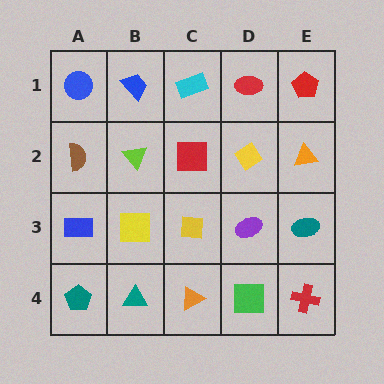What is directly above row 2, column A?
A blue circle.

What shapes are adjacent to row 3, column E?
An orange triangle (row 2, column E), a red cross (row 4, column E), a purple ellipse (row 3, column D).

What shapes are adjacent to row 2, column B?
A blue trapezoid (row 1, column B), a yellow square (row 3, column B), a brown semicircle (row 2, column A), a red square (row 2, column C).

---------------

• Problem to solve
Starting with the line that contains "What shapes are adjacent to row 3, column E?", return each line through the last one of the data above, exactly as written and nothing more.

• Completed exercise
What shapes are adjacent to row 3, column E?
An orange triangle (row 2, column E), a red cross (row 4, column E), a purple ellipse (row 3, column D).

What shapes are adjacent to row 2, column B?
A blue trapezoid (row 1, column B), a yellow square (row 3, column B), a brown semicircle (row 2, column A), a red square (row 2, column C).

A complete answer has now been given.